* **Goal of the exercise**
Print each of the entries exactly, leaving nothing out.

* **Records for the task**
:::::

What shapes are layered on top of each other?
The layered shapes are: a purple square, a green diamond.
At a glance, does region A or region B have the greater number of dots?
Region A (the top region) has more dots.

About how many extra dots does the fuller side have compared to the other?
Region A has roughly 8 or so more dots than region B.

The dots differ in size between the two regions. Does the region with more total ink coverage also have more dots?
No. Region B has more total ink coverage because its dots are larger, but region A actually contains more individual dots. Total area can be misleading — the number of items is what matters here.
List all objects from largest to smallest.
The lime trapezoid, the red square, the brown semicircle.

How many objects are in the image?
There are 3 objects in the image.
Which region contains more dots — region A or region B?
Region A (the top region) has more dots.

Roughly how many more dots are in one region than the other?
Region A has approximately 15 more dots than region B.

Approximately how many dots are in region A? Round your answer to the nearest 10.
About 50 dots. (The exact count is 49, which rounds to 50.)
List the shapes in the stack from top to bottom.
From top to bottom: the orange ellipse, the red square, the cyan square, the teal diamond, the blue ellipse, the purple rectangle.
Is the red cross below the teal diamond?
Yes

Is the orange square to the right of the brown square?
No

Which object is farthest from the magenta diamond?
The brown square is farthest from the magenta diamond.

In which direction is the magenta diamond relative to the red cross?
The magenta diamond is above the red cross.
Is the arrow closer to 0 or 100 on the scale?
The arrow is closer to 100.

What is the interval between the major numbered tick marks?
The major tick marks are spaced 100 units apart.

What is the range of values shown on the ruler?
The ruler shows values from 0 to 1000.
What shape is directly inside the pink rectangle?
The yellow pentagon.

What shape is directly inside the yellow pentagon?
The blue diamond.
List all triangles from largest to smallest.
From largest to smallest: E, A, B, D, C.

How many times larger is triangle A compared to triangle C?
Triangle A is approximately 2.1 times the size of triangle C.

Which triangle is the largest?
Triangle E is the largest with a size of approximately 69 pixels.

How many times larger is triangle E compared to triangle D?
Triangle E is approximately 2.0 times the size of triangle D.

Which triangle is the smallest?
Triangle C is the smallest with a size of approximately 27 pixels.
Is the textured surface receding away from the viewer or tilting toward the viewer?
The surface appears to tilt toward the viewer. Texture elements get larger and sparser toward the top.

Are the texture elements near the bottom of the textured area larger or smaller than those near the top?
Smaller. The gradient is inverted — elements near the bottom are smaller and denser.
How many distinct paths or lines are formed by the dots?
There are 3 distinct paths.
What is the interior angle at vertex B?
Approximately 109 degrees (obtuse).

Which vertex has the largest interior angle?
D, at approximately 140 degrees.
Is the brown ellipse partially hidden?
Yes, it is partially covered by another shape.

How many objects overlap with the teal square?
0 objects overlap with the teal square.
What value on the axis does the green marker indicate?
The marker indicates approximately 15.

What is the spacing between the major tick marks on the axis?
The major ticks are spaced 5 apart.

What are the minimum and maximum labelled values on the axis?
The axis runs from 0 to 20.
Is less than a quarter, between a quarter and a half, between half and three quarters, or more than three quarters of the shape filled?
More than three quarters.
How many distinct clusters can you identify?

:::::

* **Result below**
What shapes are layered on top of each other?
The layered shapes are: a purple square, a green diamond.
At a glance, does region A or region B have the greater number of dots?
Region A (the top region) has more dots.

About how many extra dots does the fuller side have compared to the other?
Region A has roughly 8 or so more dots than region B.

The dots differ in size between the two regions. Does the region with more total ink coverage also have more dots?
No. Region B has more total ink coverage because its dots are larger, but region A actually contains more individual dots. Total area can be misleading — the number of items is what matters here.
List all objects from largest to smallest.
The lime trapezoid, the red square, the brown semicircle.

How many objects are in the image?
There are 3 objects in the image.
Which region contains more dots — region A or region B?
Region A (the top region) has more dots.

Roughly how many more dots are in one region than the other?
Region A has approximately 15 more dots than region B.

Approximately how many dots are in region A? Round your answer to the nearest 10.
About 50 dots. (The exact count is 49, which rounds to 50.)
List the shapes in the stack from top to bottom.
From top to bottom: the orange ellipse, the red square, the cyan square, the teal diamond, the blue ellipse, the purple rectangle.
Is the red cross below the teal diamond?
Yes

Is the orange square to the right of the brown square?
No

Which object is farthest from the magenta diamond?
The brown square is farthest from the magenta diamond.

In which direction is the magenta diamond relative to the red cross?
The magenta diamond is above the red cross.
Is the arrow closer to 0 or 100 on the scale?
The arrow is closer to 100.

What is the interval between the major numbered tick marks?
The major tick marks are spaced 100 units apart.

What is the range of values shown on the ruler?
The ruler shows values from 0 to 1000.
What shape is directly inside the pink rectangle?
The yellow pentagon.

What shape is directly inside the yellow pentagon?
The blue diamond.
List all triangles from largest to smallest.
From largest to smallest: E, A, B, D, C.

How many times larger is triangle A compared to triangle C?
Triangle A is approximately 2.1 times the size of triangle C.

Which triangle is the largest?
Triangle E is the largest with a size of approximately 69 pixels.

How many times larger is triangle E compared to triangle D?
Triangle E is approximately 2.0 times the size of triangle D.

Which triangle is the smallest?
Triangle C is the smallest with a size of approximately 27 pixels.
Is the textured surface receding away from the viewer or tilting toward the viewer?
The surface appears to tilt toward the viewer. Texture elements get larger and sparser toward the top.

Are the texture elements near the bottom of the textured area larger or smaller than those near the top?
Smaller. The gradient is inverted — elements near the bottom are smaller and denser.
How many distinct paths or lines are formed by the dots?
There are 3 distinct paths.
What is the interior angle at vertex B?
Approximately 109 degrees (obtuse).

Which vertex has the largest interior angle?
D, at approximately 140 degrees.
Is the brown ellipse partially hidden?
Yes, it is partially covered by another shape.

How many objects overlap with the teal square?
0 objects overlap with the teal square.
What value on the axis does the green marker indicate?
The marker indicates approximately 15.

What is the spacing between the major tick marks on the axis?
The major ticks are spaced 5 apart.

What are the minimum and maximum labelled values on the axis?
The axis runs from 0 to 20.
Is less than a quarter, between a quarter and a half, between half and three quarters, or more than three quarters of the shape filled?
More than three quarters.
How many distinct clusters can you identify?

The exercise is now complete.